<<<<
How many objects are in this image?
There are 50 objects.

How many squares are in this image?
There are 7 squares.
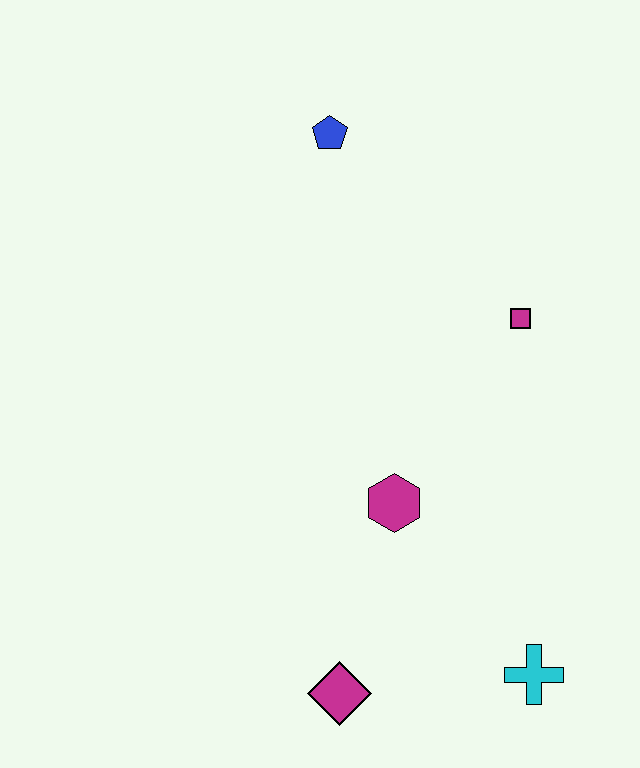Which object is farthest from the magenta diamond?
The blue pentagon is farthest from the magenta diamond.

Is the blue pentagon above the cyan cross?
Yes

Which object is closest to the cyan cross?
The magenta diamond is closest to the cyan cross.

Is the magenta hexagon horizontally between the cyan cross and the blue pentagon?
Yes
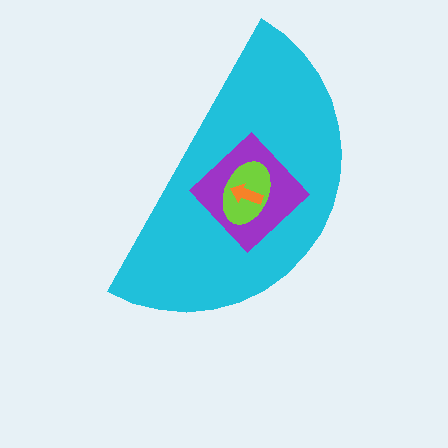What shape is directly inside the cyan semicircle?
The purple diamond.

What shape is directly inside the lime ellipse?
The orange arrow.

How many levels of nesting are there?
4.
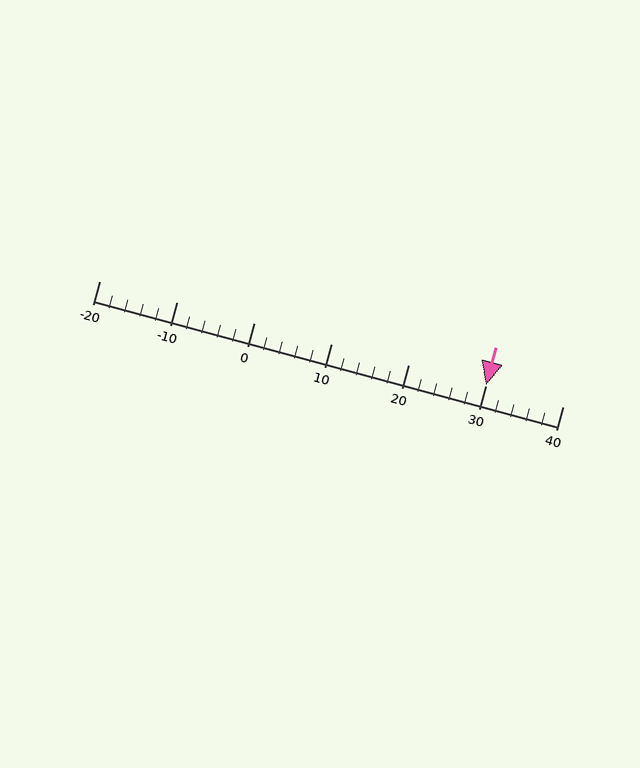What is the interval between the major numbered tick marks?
The major tick marks are spaced 10 units apart.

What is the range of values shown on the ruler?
The ruler shows values from -20 to 40.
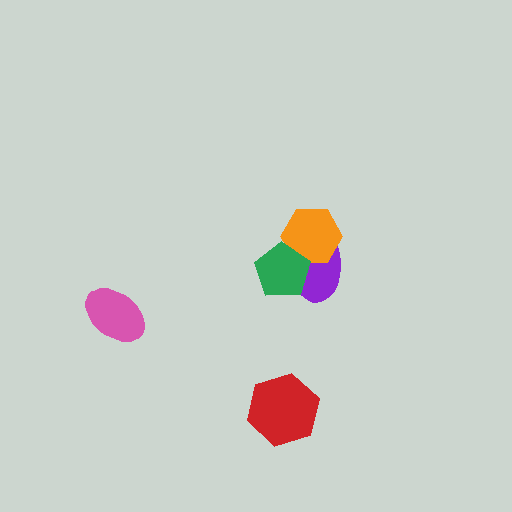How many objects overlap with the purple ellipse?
2 objects overlap with the purple ellipse.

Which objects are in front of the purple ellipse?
2 objects cover part of the purple ellipse: the orange hexagon and the green pentagon.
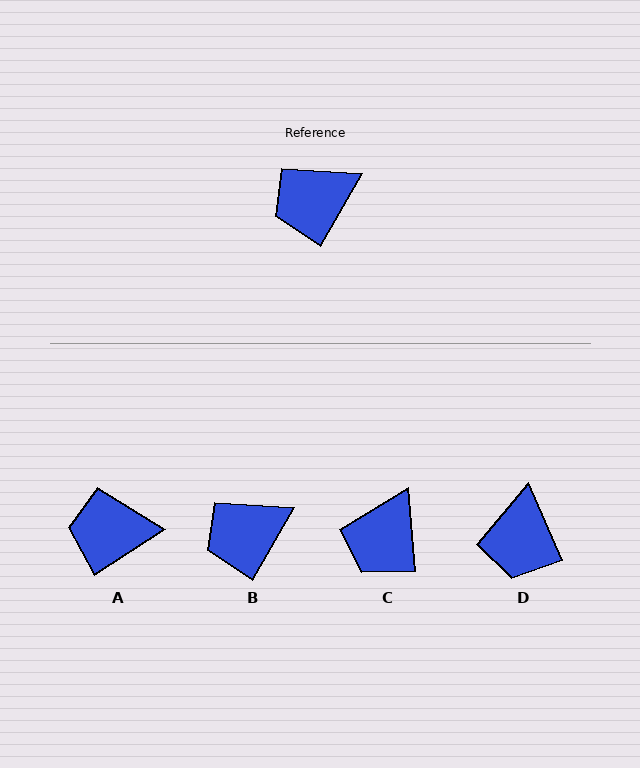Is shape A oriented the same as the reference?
No, it is off by about 28 degrees.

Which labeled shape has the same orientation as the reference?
B.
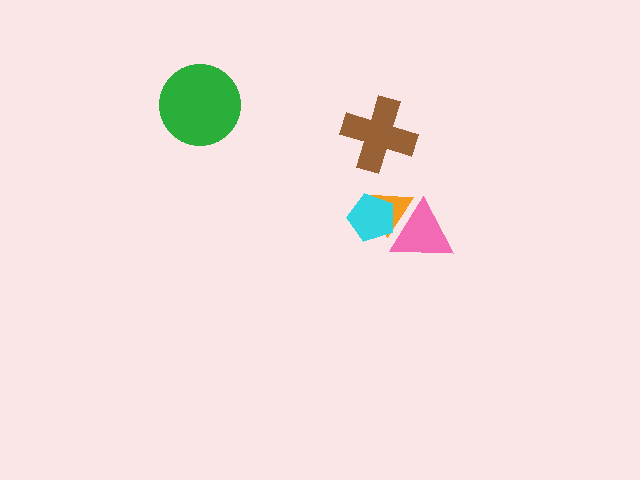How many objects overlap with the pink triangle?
0 objects overlap with the pink triangle.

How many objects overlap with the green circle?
0 objects overlap with the green circle.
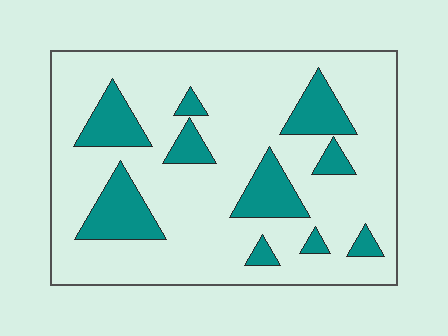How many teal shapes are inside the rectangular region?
10.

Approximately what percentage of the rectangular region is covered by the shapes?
Approximately 20%.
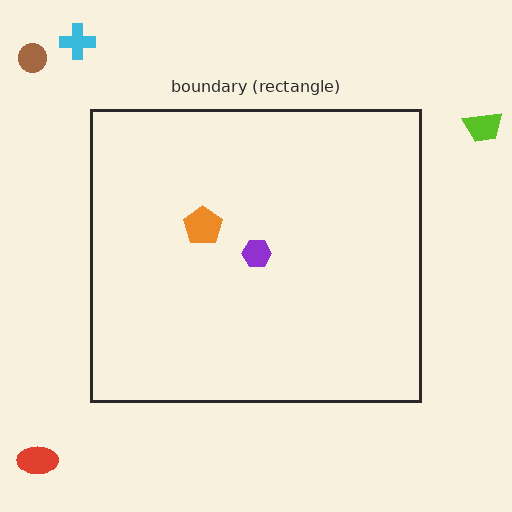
>>>>
Return the listing above unchanged, apart from dropping its pictures.

How many objects are in this image?
There are 50 objects.

How many squares are in this image?
There are 7 squares.
Which object is farthest from the magenta diamond?
The blue pentagon is farthest from the magenta diamond.

Is the blue pentagon above the cyan cross?
Yes

Which object is closest to the cyan cross?
The magenta diamond is closest to the cyan cross.

Is the magenta hexagon horizontally between the cyan cross and the blue pentagon?
Yes
What shape is directly inside the cyan semicircle?
The purple diamond.

What shape is directly inside the lime ellipse?
The orange arrow.

How many levels of nesting are there?
4.
What is the interval between the major numbered tick marks?
The major tick marks are spaced 10 units apart.

What is the range of values shown on the ruler?
The ruler shows values from -20 to 40.
How many objects overlap with the purple ellipse?
2 objects overlap with the purple ellipse.

Which objects are in front of the purple ellipse?
2 objects cover part of the purple ellipse: the orange hexagon and the green pentagon.
Is shape A oriented the same as the reference?
No, it is off by about 28 degrees.

Which labeled shape has the same orientation as the reference?
B.
How many objects overlap with the pink triangle?
0 objects overlap with the pink triangle.

How many objects overlap with the green circle?
0 objects overlap with the green circle.
How many teal shapes are inside the rectangular region?
10.

Approximately what percentage of the rectangular region is covered by the shapes?
Approximately 20%.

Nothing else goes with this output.